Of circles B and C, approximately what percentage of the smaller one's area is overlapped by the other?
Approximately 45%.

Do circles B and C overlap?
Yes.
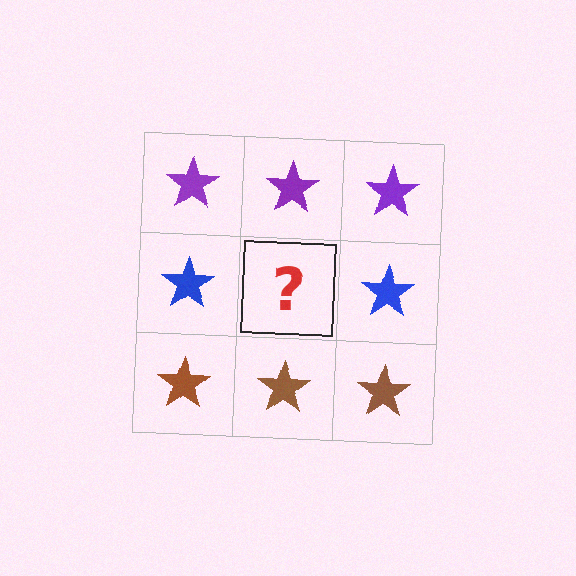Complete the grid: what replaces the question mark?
The question mark should be replaced with a blue star.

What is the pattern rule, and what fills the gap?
The rule is that each row has a consistent color. The gap should be filled with a blue star.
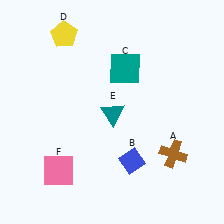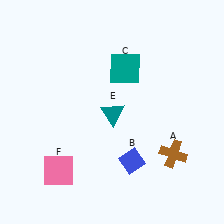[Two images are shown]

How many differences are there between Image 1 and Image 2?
There is 1 difference between the two images.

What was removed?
The yellow pentagon (D) was removed in Image 2.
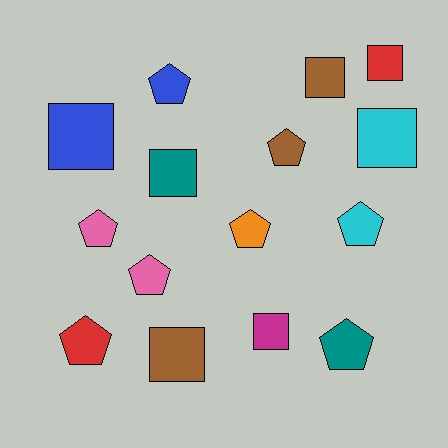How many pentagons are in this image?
There are 8 pentagons.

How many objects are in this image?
There are 15 objects.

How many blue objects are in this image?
There are 2 blue objects.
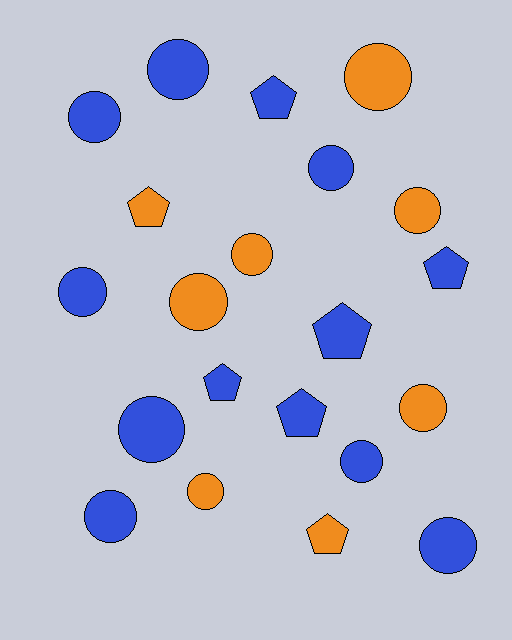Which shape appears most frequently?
Circle, with 14 objects.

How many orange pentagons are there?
There are 2 orange pentagons.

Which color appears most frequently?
Blue, with 13 objects.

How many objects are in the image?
There are 21 objects.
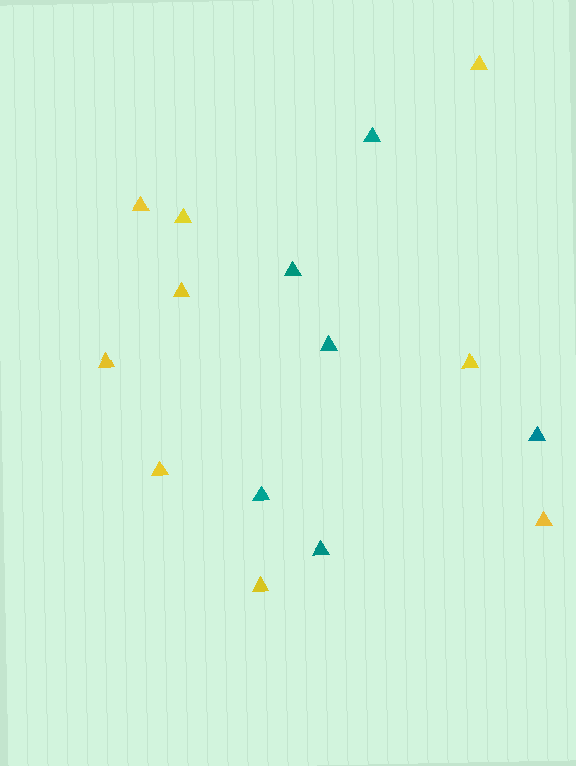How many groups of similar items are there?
There are 2 groups: one group of yellow triangles (9) and one group of teal triangles (6).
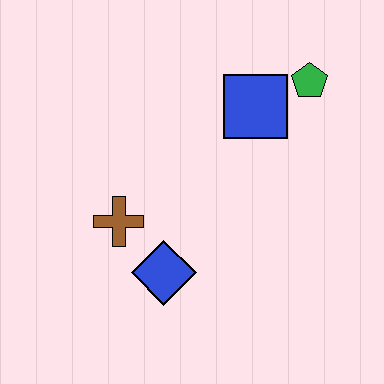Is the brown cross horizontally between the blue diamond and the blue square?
No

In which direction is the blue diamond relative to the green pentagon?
The blue diamond is below the green pentagon.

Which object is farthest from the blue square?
The blue diamond is farthest from the blue square.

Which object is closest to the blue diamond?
The brown cross is closest to the blue diamond.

________________________________________

TASK STATEMENT:
Leave the images out, please, and restate each line word for word.

RIGHT ANSWER:
Of circles B and C, approximately what percentage of the smaller one's area is overlapped by the other?
Approximately 45%.

Do circles B and C overlap?
Yes.
Complete the grid: what replaces the question mark?
The question mark should be replaced with a blue star.

What is the pattern rule, and what fills the gap?
The rule is that each row has a consistent color. The gap should be filled with a blue star.
[Two images are shown]

How many differences are there between Image 1 and Image 2?
There is 1 difference between the two images.

What was removed?
The yellow pentagon (D) was removed in Image 2.
How many pentagons are in this image?
There are 8 pentagons.

How many objects are in this image?
There are 15 objects.

How many blue objects are in this image?
There are 2 blue objects.
Which shape appears most frequently?
Circle, with 14 objects.

How many orange pentagons are there?
There are 2 orange pentagons.

Which color appears most frequently?
Blue, with 13 objects.

How many objects are in the image?
There are 21 objects.
How many groups of similar items are there?
There are 2 groups: one group of yellow triangles (9) and one group of teal triangles (6).
Is the brown cross horizontally between the blue diamond and the blue square?
No

In which direction is the blue diamond relative to the green pentagon?
The blue diamond is below the green pentagon.

Which object is farthest from the blue square?
The blue diamond is farthest from the blue square.

Which object is closest to the blue diamond?
The brown cross is closest to the blue diamond.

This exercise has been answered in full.